Omit every picture and output the rest of the records exactly as they are.

════

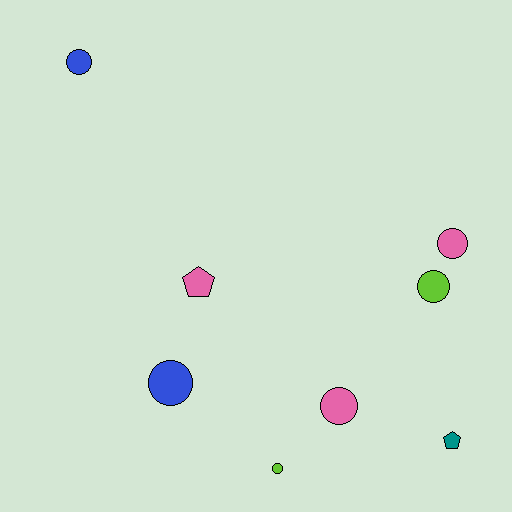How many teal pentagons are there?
There is 1 teal pentagon.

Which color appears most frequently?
Pink, with 3 objects.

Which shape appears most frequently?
Circle, with 6 objects.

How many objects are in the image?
There are 8 objects.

════

▶ [Output for this exercise]
How many teal pentagons are there?
There is 1 teal pentagon.

Which color appears most frequently?
Pink, with 3 objects.

Which shape appears most frequently?
Circle, with 6 objects.

How many objects are in the image?
There are 8 objects.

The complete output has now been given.